Exercise brief
Quote the lines exactly, starting with the line that contains "What shape do you see?" and ending with the line that contains "In what direction did", and leave out all other lines.

Available data
____

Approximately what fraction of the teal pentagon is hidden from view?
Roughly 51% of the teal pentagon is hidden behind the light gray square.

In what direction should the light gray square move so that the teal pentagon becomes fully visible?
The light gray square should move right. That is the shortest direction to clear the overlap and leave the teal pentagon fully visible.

____

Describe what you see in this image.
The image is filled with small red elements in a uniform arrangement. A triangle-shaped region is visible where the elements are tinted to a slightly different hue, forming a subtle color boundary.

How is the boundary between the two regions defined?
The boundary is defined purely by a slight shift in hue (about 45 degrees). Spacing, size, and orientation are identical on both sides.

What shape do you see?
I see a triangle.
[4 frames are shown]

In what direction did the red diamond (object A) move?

____

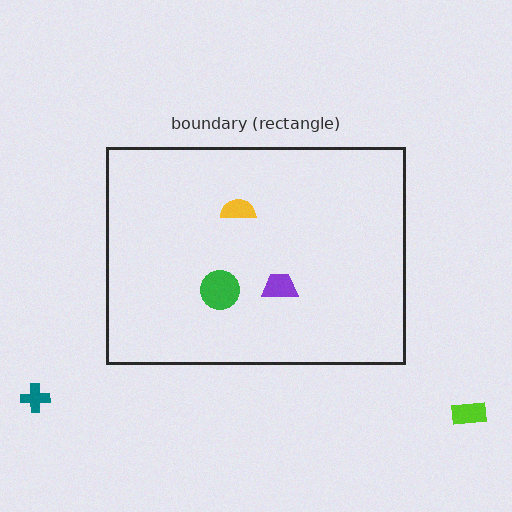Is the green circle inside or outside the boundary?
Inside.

____

Finished exercise
What shape do you see?
I see a triangle.
[4 frames are shown]

In what direction did the red diamond (object A) move?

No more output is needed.